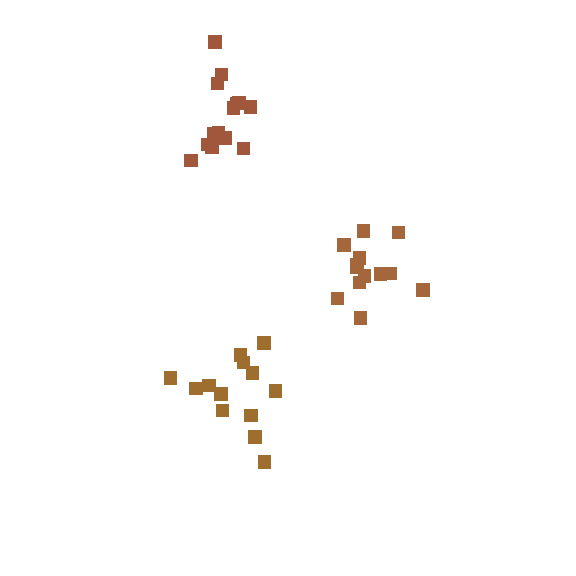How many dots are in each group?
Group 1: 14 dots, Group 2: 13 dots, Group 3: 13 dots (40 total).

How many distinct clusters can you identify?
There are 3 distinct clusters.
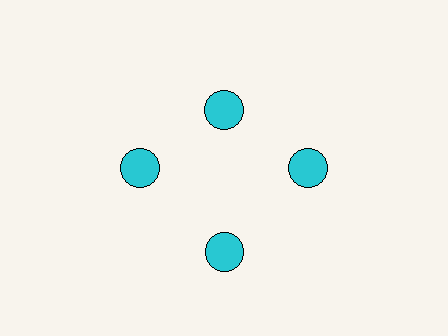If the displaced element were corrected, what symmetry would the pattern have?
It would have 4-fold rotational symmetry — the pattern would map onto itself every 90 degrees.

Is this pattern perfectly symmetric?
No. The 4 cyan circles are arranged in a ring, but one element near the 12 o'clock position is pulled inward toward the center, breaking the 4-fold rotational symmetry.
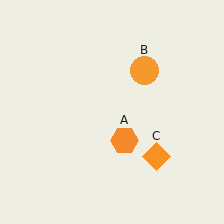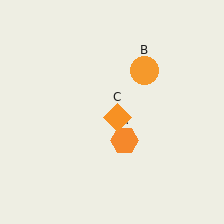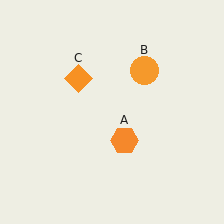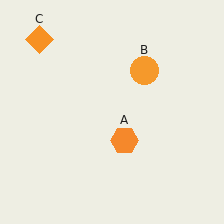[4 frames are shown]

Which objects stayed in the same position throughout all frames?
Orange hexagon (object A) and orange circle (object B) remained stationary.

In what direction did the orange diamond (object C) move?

****************

### Objective
Exactly the lines from the one containing "If the displaced" to the final line of the entries are wanted; please write them out, both ends included, but not the pictures.

### Correct response
If the displaced element were corrected, what symmetry would the pattern have?
It would have 4-fold rotational symmetry — the pattern would map onto itself every 90 degrees.

Is this pattern perfectly symmetric?
No. The 4 cyan circles are arranged in a ring, but one element near the 12 o'clock position is pulled inward toward the center, breaking the 4-fold rotational symmetry.
[4 frames are shown]

Which objects stayed in the same position throughout all frames?
Orange hexagon (object A) and orange circle (object B) remained stationary.

In what direction did the orange diamond (object C) move?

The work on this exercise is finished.